▶ [PROBLEM DESCRIPTION]
Begin at the line containing "Is the angle between the hands" and stop at the line containing "[Two images are shown]"; copy those lines exactly, ends included, and nothing else.

▶ [RECORDS PROVIDED]
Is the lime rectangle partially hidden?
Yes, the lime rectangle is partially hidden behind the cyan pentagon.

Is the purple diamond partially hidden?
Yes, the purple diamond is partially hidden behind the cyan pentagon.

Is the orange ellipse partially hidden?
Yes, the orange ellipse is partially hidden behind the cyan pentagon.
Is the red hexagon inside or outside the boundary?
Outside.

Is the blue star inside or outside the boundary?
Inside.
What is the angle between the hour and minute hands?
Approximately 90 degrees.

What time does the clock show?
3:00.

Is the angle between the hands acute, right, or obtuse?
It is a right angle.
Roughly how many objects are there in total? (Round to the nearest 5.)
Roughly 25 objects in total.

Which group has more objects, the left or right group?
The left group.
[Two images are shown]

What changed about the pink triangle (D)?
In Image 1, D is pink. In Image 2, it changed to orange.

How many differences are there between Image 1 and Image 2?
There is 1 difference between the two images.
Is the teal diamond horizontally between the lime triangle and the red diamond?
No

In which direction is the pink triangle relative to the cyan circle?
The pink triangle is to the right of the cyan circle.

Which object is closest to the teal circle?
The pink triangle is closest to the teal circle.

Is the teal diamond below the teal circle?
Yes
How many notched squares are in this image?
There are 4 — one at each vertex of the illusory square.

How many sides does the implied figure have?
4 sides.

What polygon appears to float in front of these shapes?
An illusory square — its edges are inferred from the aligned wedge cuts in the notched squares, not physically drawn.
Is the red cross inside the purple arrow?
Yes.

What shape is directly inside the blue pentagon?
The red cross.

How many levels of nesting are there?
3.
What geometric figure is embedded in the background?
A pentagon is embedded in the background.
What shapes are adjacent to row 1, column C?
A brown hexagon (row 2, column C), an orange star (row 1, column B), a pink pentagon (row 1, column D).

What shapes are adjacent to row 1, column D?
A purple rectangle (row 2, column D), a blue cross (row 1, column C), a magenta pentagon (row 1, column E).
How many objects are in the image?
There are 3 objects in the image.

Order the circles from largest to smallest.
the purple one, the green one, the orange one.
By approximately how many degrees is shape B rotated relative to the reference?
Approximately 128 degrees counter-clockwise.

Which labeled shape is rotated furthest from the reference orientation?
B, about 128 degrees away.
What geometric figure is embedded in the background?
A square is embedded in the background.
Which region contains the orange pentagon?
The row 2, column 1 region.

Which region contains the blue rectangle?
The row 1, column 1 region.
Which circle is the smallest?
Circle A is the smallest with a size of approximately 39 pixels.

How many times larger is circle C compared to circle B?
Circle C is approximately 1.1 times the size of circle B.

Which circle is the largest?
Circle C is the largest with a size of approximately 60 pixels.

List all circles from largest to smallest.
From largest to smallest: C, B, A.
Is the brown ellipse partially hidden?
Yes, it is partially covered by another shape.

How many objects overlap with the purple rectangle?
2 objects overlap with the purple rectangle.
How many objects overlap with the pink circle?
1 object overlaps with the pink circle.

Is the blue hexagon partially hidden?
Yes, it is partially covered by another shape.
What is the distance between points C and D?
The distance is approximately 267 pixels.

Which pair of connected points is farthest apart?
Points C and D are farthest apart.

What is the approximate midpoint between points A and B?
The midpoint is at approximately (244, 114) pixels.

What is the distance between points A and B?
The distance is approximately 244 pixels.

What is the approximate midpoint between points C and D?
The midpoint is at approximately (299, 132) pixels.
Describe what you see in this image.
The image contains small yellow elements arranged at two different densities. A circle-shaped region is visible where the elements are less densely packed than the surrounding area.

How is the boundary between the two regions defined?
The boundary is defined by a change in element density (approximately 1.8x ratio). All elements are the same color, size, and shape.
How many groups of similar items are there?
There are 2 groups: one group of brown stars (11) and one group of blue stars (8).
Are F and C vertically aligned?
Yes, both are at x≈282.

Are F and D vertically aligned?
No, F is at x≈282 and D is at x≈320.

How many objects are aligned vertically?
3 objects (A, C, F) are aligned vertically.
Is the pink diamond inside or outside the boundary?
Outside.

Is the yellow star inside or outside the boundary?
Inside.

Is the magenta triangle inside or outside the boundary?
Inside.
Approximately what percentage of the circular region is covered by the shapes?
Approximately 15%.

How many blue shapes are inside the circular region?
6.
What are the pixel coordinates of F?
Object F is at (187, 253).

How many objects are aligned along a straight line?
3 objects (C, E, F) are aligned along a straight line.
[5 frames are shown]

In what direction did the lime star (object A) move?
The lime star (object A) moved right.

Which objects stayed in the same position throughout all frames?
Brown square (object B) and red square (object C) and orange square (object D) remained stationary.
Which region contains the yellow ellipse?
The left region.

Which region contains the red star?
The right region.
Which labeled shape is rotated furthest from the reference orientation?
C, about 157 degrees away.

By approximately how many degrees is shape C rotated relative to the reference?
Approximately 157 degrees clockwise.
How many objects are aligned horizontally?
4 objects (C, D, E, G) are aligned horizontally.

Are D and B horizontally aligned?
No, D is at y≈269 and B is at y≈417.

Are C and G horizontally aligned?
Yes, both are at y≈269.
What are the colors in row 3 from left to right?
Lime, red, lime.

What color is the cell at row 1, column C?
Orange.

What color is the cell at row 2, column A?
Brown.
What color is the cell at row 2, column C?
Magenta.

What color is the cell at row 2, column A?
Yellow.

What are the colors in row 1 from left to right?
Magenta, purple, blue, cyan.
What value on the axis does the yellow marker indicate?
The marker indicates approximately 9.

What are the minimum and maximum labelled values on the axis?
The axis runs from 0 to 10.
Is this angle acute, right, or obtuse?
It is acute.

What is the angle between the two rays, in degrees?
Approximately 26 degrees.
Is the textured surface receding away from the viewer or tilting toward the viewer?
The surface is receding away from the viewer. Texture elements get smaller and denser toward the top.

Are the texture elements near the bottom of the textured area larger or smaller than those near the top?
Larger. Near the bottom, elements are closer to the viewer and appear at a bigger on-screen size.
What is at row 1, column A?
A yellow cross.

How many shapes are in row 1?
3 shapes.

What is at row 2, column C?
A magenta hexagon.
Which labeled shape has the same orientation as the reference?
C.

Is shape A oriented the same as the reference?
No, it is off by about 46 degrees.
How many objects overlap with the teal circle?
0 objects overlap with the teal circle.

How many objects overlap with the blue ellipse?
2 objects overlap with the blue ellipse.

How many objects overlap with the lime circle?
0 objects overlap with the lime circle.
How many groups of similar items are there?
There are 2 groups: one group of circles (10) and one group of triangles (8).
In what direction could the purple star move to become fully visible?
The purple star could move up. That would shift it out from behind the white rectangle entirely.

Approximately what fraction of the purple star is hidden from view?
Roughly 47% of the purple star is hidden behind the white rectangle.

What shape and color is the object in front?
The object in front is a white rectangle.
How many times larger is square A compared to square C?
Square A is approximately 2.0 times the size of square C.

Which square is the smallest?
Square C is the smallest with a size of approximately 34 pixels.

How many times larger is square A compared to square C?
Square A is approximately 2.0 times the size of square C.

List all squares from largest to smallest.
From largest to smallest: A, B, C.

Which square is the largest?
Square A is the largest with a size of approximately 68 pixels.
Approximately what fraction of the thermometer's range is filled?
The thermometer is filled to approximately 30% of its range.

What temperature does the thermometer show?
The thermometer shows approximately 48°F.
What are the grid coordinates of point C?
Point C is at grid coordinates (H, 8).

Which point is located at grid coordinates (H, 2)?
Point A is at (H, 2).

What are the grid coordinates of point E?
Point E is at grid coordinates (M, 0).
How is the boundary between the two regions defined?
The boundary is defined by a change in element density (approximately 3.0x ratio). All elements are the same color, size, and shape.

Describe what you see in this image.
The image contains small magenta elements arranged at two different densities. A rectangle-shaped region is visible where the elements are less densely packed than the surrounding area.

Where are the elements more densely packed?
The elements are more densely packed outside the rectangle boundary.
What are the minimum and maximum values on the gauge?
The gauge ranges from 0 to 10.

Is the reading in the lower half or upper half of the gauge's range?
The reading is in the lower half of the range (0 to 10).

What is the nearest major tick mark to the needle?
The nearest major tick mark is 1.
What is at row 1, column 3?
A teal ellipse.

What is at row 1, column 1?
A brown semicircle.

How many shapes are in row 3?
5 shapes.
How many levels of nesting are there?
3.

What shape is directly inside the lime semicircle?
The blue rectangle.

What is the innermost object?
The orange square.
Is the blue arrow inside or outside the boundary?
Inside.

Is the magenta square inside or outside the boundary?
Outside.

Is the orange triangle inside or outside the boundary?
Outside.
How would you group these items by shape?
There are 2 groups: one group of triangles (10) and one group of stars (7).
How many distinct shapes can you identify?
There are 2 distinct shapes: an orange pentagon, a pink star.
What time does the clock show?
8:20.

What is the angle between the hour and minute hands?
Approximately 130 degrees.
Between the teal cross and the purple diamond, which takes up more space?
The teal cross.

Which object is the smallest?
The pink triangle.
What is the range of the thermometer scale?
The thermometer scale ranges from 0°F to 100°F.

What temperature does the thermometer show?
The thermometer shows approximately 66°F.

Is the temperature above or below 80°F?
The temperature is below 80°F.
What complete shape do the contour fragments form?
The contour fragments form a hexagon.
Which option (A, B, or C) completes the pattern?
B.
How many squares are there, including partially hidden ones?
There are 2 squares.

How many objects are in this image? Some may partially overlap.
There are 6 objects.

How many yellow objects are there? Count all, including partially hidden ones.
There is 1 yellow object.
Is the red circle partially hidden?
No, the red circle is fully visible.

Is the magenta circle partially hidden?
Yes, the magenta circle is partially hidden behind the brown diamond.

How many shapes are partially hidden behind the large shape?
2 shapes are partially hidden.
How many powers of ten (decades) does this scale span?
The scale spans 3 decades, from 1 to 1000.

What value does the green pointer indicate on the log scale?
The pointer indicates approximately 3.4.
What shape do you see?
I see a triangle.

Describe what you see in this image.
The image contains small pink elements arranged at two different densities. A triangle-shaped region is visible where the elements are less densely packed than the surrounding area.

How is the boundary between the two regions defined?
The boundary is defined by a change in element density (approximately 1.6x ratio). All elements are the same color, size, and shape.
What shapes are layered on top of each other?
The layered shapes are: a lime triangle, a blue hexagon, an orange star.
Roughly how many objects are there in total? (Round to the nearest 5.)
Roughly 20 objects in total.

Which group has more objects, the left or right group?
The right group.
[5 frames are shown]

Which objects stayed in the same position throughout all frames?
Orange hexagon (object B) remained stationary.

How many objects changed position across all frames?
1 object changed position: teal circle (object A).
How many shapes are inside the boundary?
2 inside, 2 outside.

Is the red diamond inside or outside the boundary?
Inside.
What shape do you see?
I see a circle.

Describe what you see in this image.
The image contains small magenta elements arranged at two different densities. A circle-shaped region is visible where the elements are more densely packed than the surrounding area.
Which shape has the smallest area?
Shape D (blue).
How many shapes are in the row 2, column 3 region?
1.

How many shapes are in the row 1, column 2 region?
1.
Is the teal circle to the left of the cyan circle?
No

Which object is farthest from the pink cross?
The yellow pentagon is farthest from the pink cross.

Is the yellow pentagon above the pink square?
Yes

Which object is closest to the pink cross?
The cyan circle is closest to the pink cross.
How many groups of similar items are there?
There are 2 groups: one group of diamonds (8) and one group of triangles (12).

▶ [CORRECT OUTPUT]
Is the angle between the hands acute, right, or obtuse?
It is a right angle.
Roughly how many objects are there in total? (Round to the nearest 5.)
Roughly 25 objects in total.

Which group has more objects, the left or right group?
The left group.
[Two images are shown]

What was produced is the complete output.